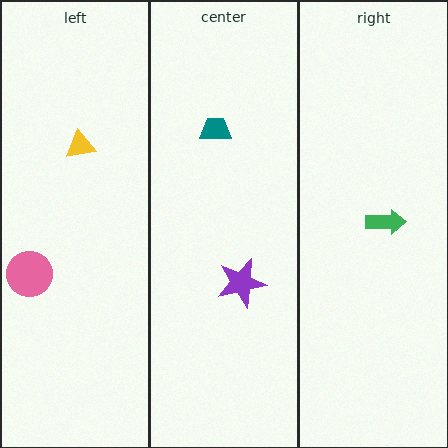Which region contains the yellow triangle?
The left region.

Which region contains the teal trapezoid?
The center region.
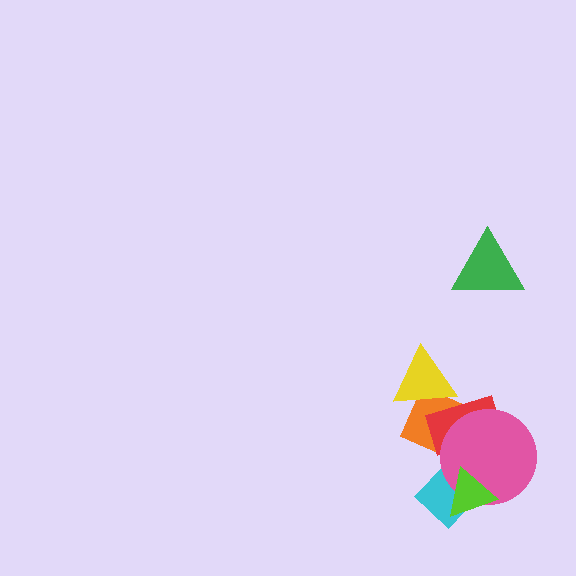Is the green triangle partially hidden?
No, no other shape covers it.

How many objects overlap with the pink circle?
4 objects overlap with the pink circle.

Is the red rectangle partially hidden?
Yes, it is partially covered by another shape.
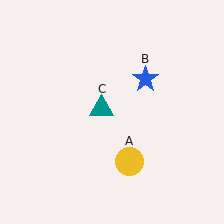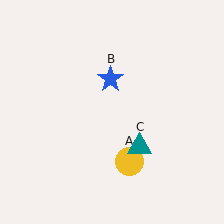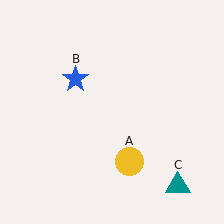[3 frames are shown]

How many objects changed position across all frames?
2 objects changed position: blue star (object B), teal triangle (object C).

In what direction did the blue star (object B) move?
The blue star (object B) moved left.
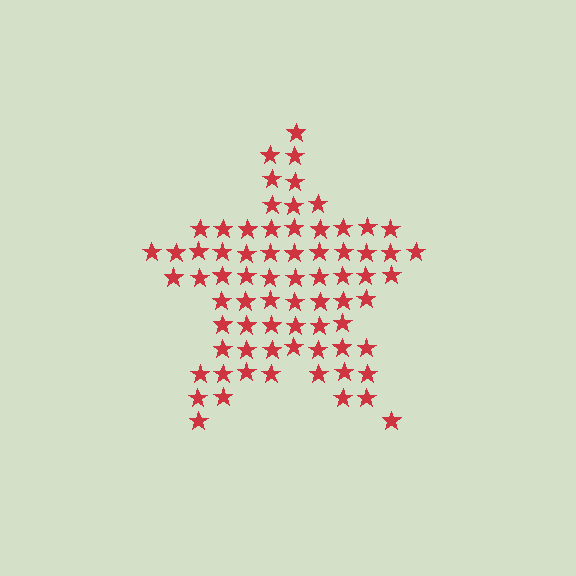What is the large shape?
The large shape is a star.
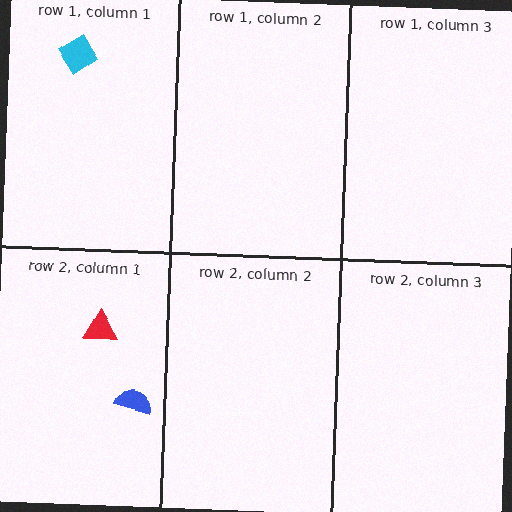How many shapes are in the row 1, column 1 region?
1.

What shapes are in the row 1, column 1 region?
The cyan diamond.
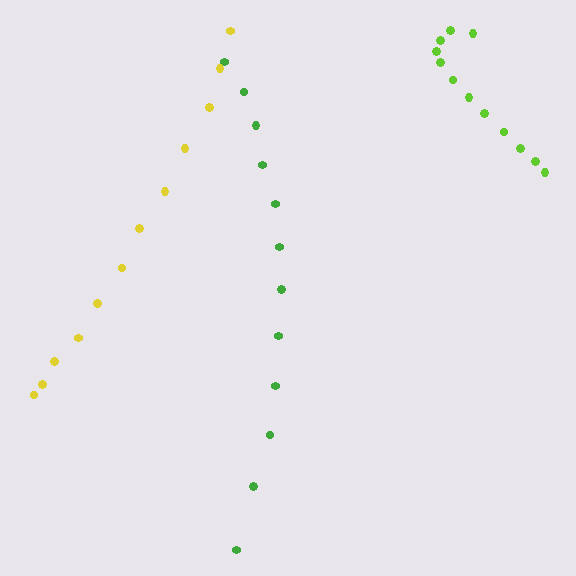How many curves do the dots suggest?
There are 3 distinct paths.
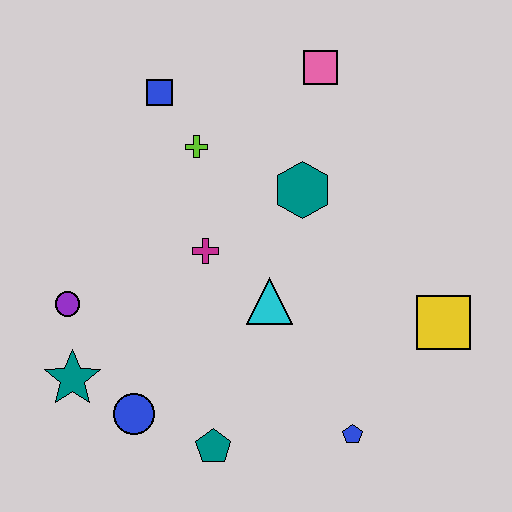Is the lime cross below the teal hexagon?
No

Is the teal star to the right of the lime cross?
No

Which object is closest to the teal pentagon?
The blue circle is closest to the teal pentagon.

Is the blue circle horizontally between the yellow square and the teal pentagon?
No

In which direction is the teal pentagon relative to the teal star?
The teal pentagon is to the right of the teal star.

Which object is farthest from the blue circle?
The pink square is farthest from the blue circle.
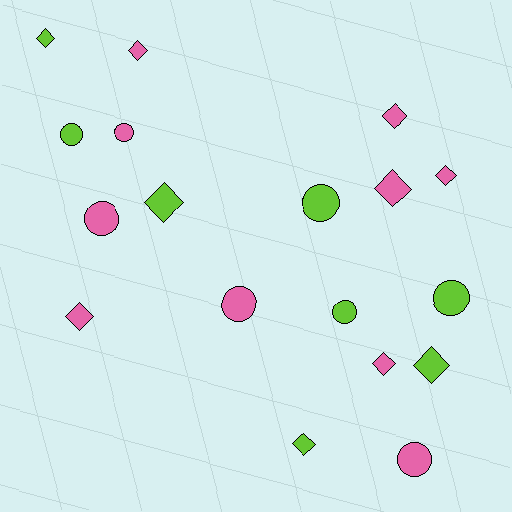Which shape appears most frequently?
Diamond, with 10 objects.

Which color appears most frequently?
Pink, with 10 objects.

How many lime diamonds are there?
There are 4 lime diamonds.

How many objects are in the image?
There are 18 objects.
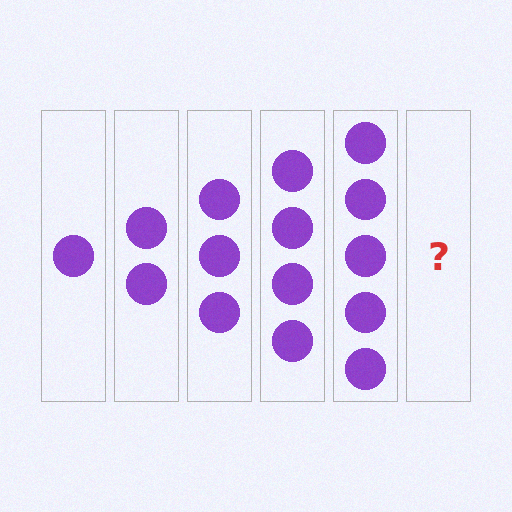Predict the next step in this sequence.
The next step is 6 circles.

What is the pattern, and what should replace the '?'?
The pattern is that each step adds one more circle. The '?' should be 6 circles.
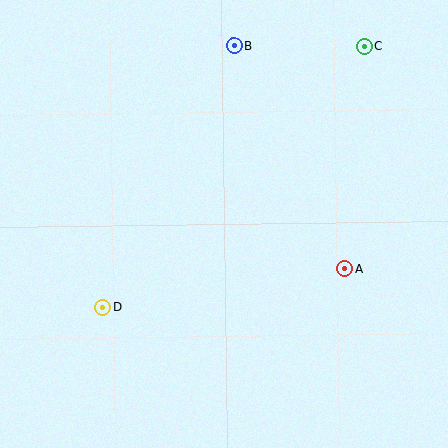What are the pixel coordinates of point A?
Point A is at (344, 269).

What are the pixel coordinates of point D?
Point D is at (103, 307).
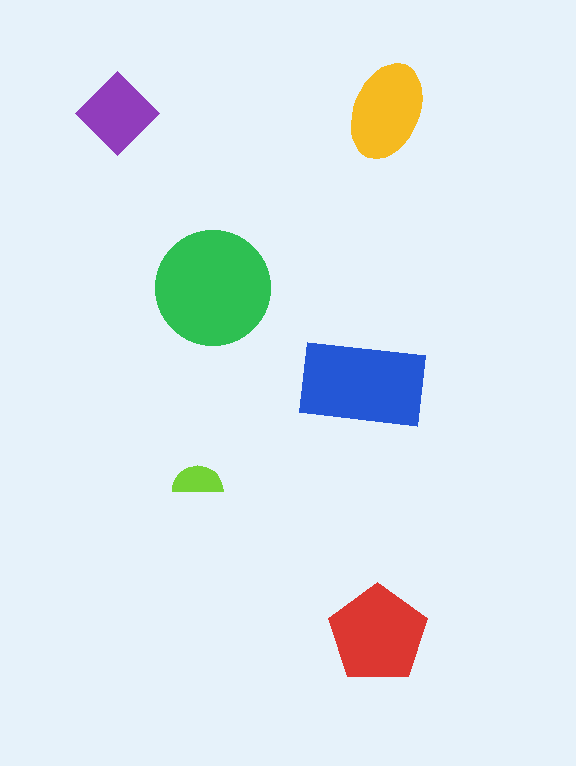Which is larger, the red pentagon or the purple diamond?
The red pentagon.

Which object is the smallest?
The lime semicircle.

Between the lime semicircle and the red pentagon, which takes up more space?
The red pentagon.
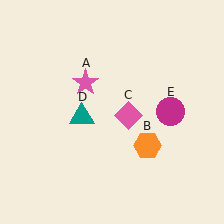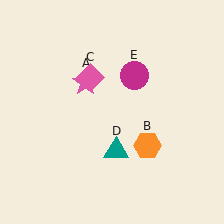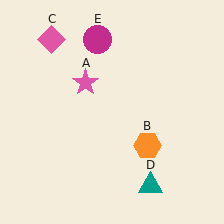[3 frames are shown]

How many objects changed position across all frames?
3 objects changed position: pink diamond (object C), teal triangle (object D), magenta circle (object E).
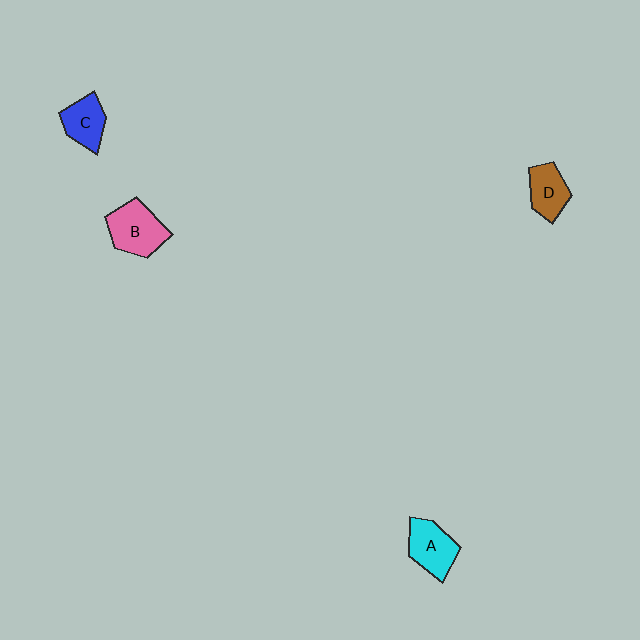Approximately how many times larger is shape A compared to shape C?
Approximately 1.2 times.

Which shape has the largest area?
Shape B (pink).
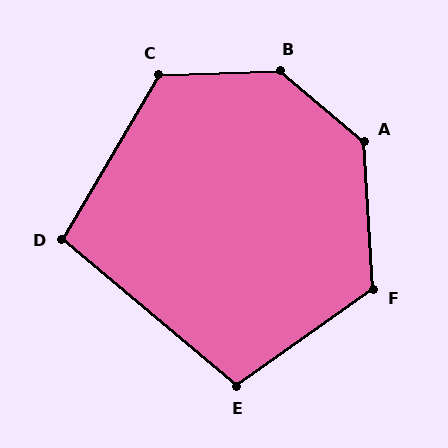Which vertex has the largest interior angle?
B, at approximately 138 degrees.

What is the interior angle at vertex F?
Approximately 122 degrees (obtuse).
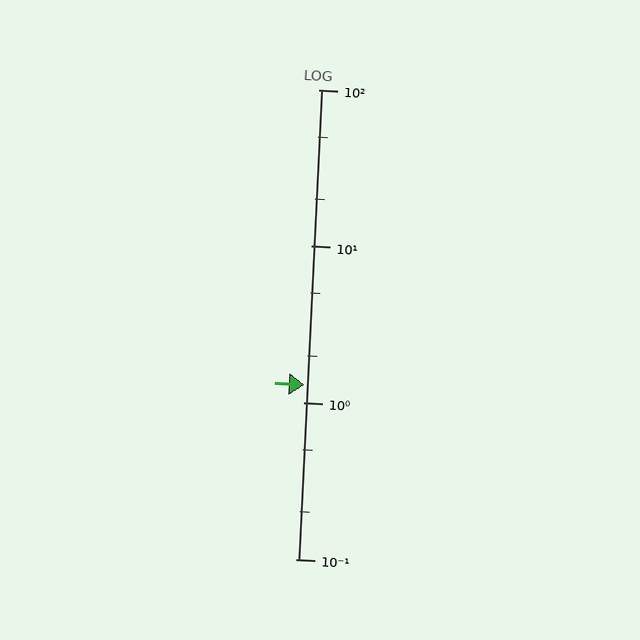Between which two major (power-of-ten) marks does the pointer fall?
The pointer is between 1 and 10.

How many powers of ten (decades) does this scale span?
The scale spans 3 decades, from 0.1 to 100.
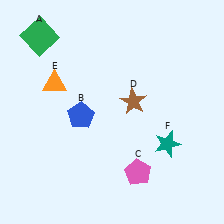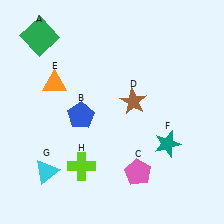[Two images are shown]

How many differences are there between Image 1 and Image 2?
There are 2 differences between the two images.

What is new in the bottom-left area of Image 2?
A lime cross (H) was added in the bottom-left area of Image 2.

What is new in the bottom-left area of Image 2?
A cyan triangle (G) was added in the bottom-left area of Image 2.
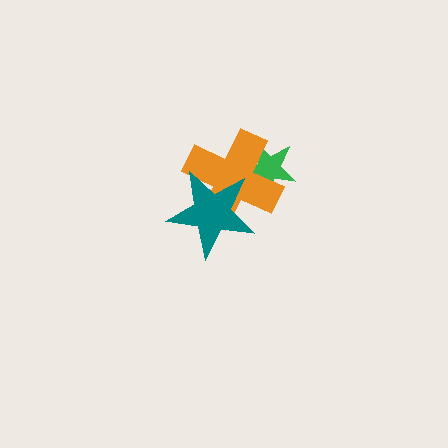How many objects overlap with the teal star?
1 object overlaps with the teal star.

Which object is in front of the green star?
The orange cross is in front of the green star.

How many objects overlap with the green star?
1 object overlaps with the green star.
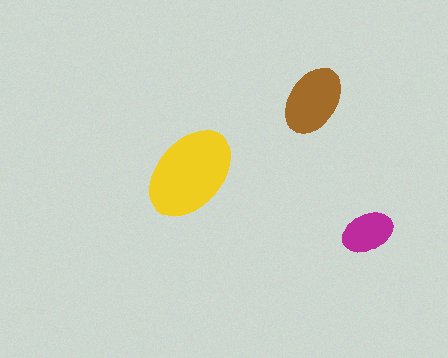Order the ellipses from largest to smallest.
the yellow one, the brown one, the magenta one.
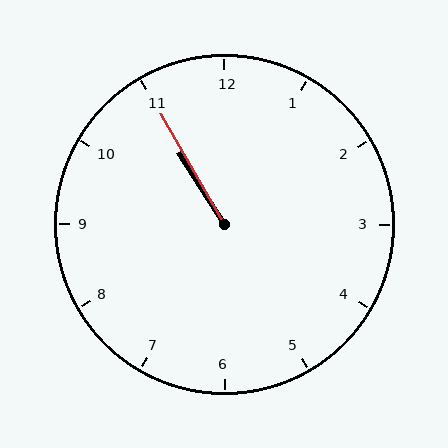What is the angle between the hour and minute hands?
Approximately 2 degrees.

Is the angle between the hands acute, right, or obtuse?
It is acute.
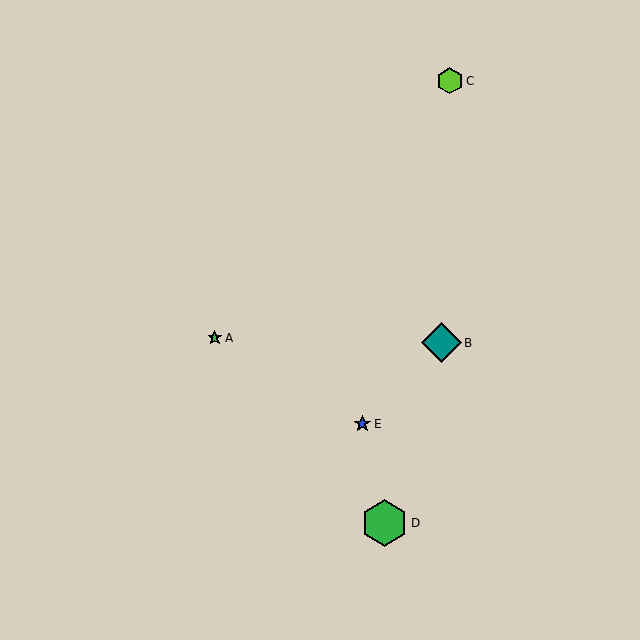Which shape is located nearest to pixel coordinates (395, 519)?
The green hexagon (labeled D) at (385, 523) is nearest to that location.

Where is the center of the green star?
The center of the green star is at (215, 338).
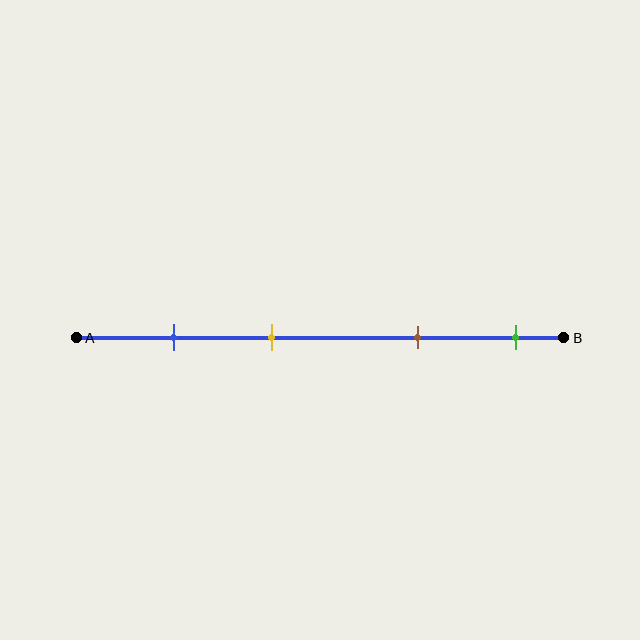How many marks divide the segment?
There are 4 marks dividing the segment.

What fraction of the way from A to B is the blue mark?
The blue mark is approximately 20% (0.2) of the way from A to B.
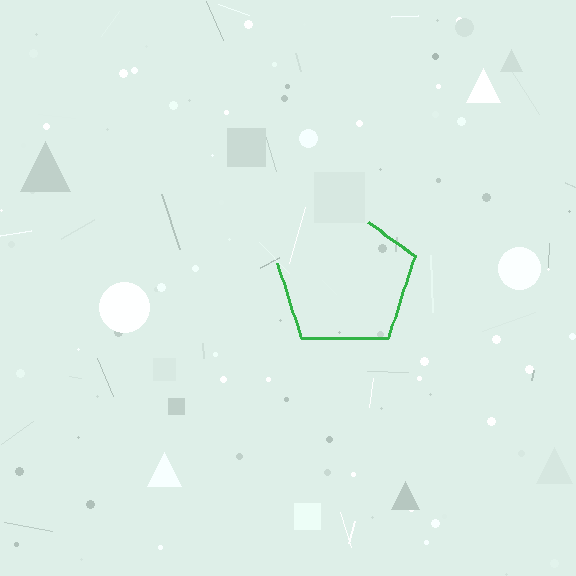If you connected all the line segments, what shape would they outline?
They would outline a pentagon.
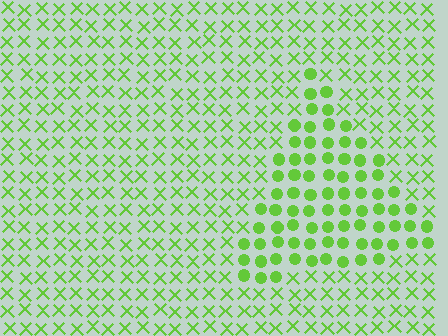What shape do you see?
I see a triangle.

_What to work on_. Without the pictures, return the entries exactly as they appear.

_Solution to the exercise_.
Which region contains the yellow triangle?
The left region.

Which region contains the teal trapezoid?
The center region.
Is the green triangle partially hidden?
No, no other shape covers it.

How many objects overlap with the pink circle?
4 objects overlap with the pink circle.

Is the red rectangle partially hidden?
Yes, it is partially covered by another shape.
[3 frames are shown]

How many objects changed position across all frames?
2 objects changed position: blue star (object B), teal triangle (object C).

In what direction did the blue star (object B) move?
The blue star (object B) moved left.
What is the large shape?
The large shape is a star.
How many shapes are in the row 1, column 1 region?
1.

What shapes are in the row 1, column 1 region?
The cyan diamond.
How many curves do the dots suggest?
There are 3 distinct paths.
Is the lime cross below the teal hexagon?
No

Is the teal star to the right of the lime cross?
No

Which object is closest to the teal pentagon?
The blue circle is closest to the teal pentagon.

Is the blue circle horizontally between the yellow square and the teal pentagon?
No

In which direction is the teal pentagon relative to the teal star?
The teal pentagon is to the right of the teal star.

Which object is farthest from the blue circle?
The pink square is farthest from the blue circle.
Which shape appears most frequently?
Diamond, with 10 objects.

Which color appears most frequently?
Pink, with 10 objects.

How many lime diamonds are there?
There are 4 lime diamonds.

How many objects are in the image?
There are 18 objects.
Predict the next step in this sequence.
The next step is 6 circles.

What is the pattern, and what should replace the '?'?
The pattern is that each step adds one more circle. The '?' should be 6 circles.
What are the pixel coordinates of point A?
Point A is at (344, 269).

What are the pixel coordinates of point D?
Point D is at (103, 307).
Which is larger, the red pentagon or the purple diamond?
The red pentagon.

Which object is the smallest?
The lime semicircle.

Between the lime semicircle and the red pentagon, which takes up more space?
The red pentagon.
[3 frames are shown]

How many objects changed position across all frames?
3 objects changed position: pink diamond (object C), teal triangle (object D), magenta circle (object E).
Approximately how many times larger is shape A compared to shape C?
Approximately 1.2 times.

Which shape has the largest area?
Shape B (pink).
Which vertex has the largest interior angle?
B, at approximately 138 degrees.

What is the interior angle at vertex F?
Approximately 122 degrees (obtuse).
Between which two major (power-of-ten) marks does the pointer fall?
The pointer is between 1 and 10.

How many powers of ten (decades) does this scale span?
The scale spans 3 decades, from 0.1 to 100.
[Two images are shown]

How many differences are there between Image 1 and Image 2?
There are 2 differences between the two images.

What is new in the bottom-left area of Image 2?
A lime cross (H) was added in the bottom-left area of Image 2.

What is new in the bottom-left area of Image 2?
A cyan triangle (G) was added in the bottom-left area of Image 2.
How many objects overlap with the teal star?
1 object overlaps with the teal star.

Which object is in front of the green star?
The orange cross is in front of the green star.

How many objects overlap with the green star?
1 object overlaps with the green star.
Order the ellipses from largest to smallest.
the yellow one, the brown one, the magenta one.
What is the angle between the hour and minute hands?
Approximately 2 degrees.

Is the angle between the hands acute, right, or obtuse?
It is acute.
Which shape is located nearest to pixel coordinates (395, 519)?
The green hexagon (labeled D) at (385, 523) is nearest to that location.

Where is the center of the green star?
The center of the green star is at (215, 338).
How many marks divide the segment?
There are 4 marks dividing the segment.

What fraction of the way from A to B is the blue mark?
The blue mark is approximately 20% (0.2) of the way from A to B.
If you connected all the line segments, what shape would they outline?
They would outline a pentagon.
What shape do you see?
I see a triangle.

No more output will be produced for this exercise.